_WORK REQUIRED:_ What is needed is an exact copy of the line with "How many cells are brown?" and all lines that follow it in the entries below, the last line included.

(Data entries about shape features)
•••••

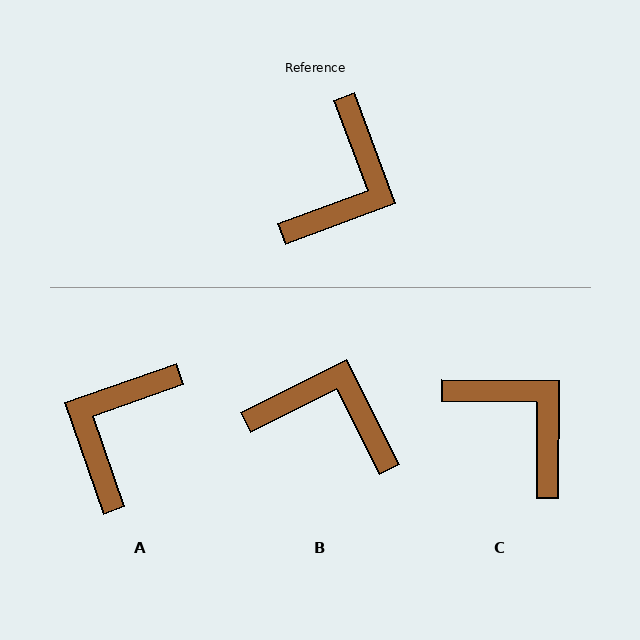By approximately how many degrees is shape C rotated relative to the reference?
Approximately 69 degrees counter-clockwise.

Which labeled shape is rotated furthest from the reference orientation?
A, about 179 degrees away.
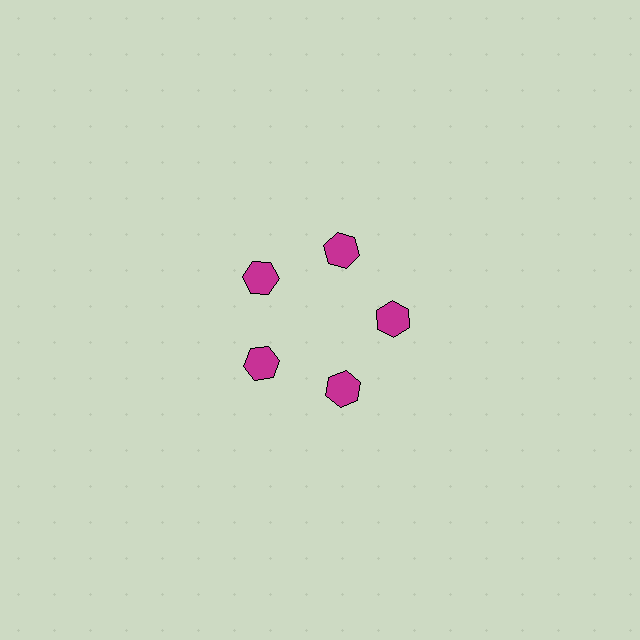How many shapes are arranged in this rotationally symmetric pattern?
There are 5 shapes, arranged in 5 groups of 1.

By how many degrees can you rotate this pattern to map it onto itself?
The pattern maps onto itself every 72 degrees of rotation.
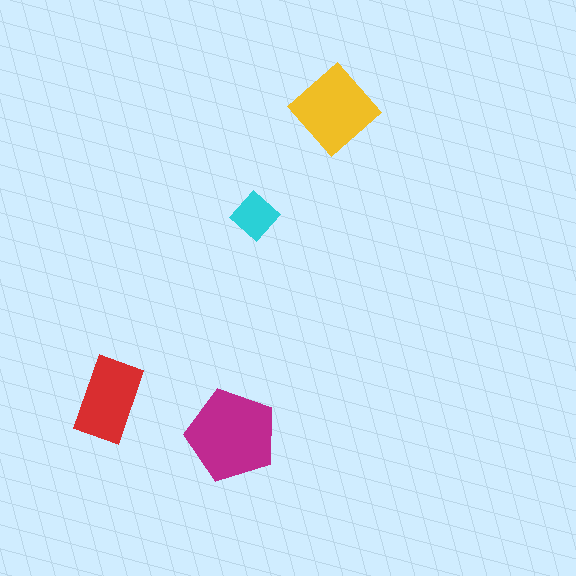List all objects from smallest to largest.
The cyan diamond, the red rectangle, the yellow diamond, the magenta pentagon.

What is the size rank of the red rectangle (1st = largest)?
3rd.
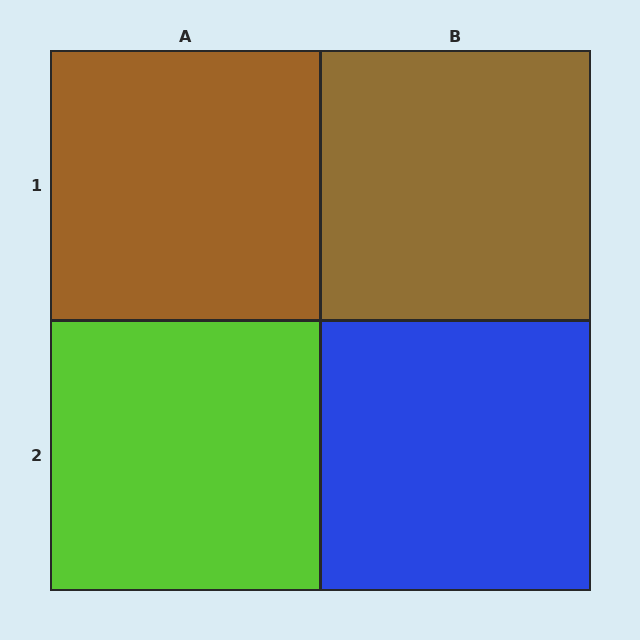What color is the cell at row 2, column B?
Blue.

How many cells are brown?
2 cells are brown.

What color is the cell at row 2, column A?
Lime.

•••••

_WORKED SOLUTION:_
How many cells are brown?
2 cells are brown.

What color is the cell at row 2, column A?
Lime.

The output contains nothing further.